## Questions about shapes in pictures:
———

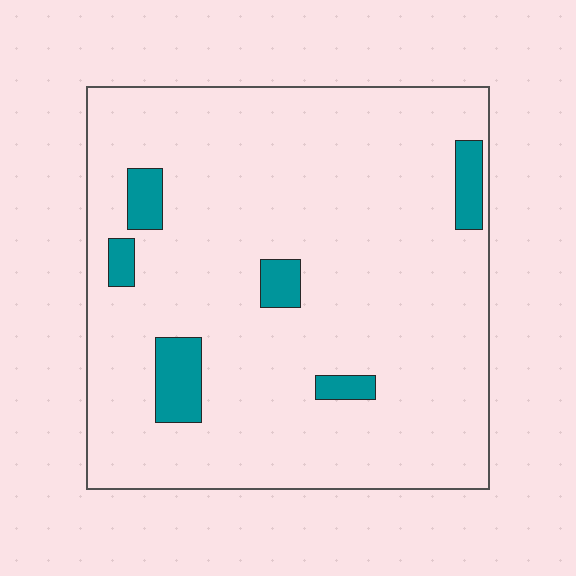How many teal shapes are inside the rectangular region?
6.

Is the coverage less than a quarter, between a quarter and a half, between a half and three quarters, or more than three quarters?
Less than a quarter.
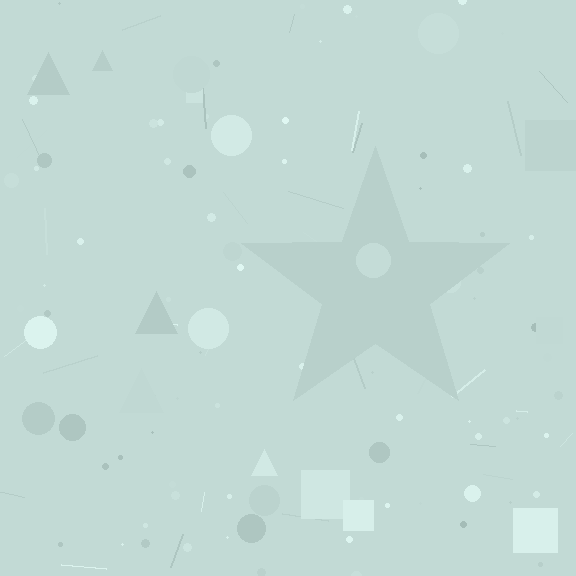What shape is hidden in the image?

———

Quote the data above in full, leaving out the pictures it holds.

## COMPLETED TASK:
How many teal shapes are inside the rectangular region?
6.

Is the coverage less than a quarter, between a quarter and a half, between a half and three quarters, or more than three quarters?
Less than a quarter.
What shape is hidden in the image?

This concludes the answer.